+++ Provided data +++

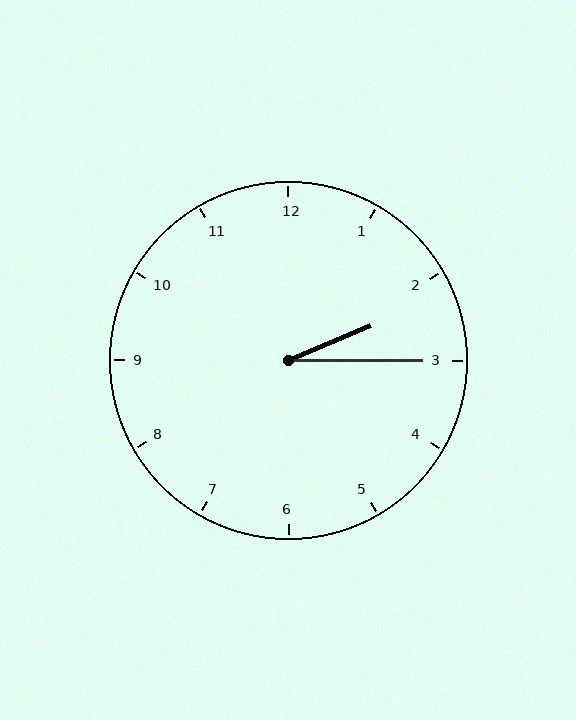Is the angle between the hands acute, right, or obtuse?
It is acute.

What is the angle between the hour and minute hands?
Approximately 22 degrees.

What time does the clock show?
2:15.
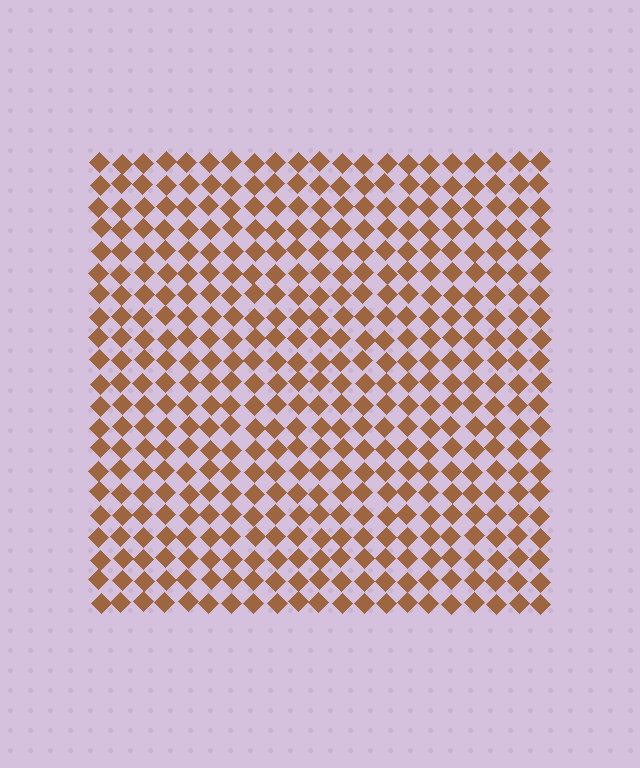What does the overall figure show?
The overall figure shows a square.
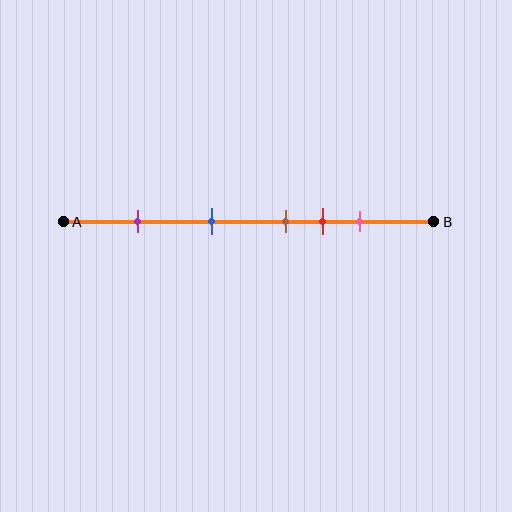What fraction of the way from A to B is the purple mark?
The purple mark is approximately 20% (0.2) of the way from A to B.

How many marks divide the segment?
There are 5 marks dividing the segment.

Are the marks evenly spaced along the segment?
No, the marks are not evenly spaced.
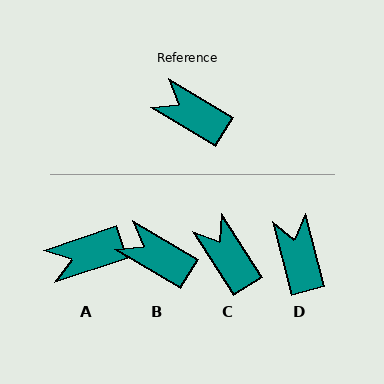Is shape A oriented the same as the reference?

+++

[Task]:
Write out an exact reproduction of the lines from the line that holds "What time does the clock show?" to the bottom of the listing above, both ends included. Exclude pictures.

[Reply]:
What time does the clock show?
2:15.
What does the overall figure show?
The overall figure shows a square.
What fraction of the way from A to B is the purple mark?
The purple mark is approximately 20% (0.2) of the way from A to B.

How many marks divide the segment?
There are 5 marks dividing the segment.

Are the marks evenly spaced along the segment?
No, the marks are not evenly spaced.
Is shape A oriented the same as the reference?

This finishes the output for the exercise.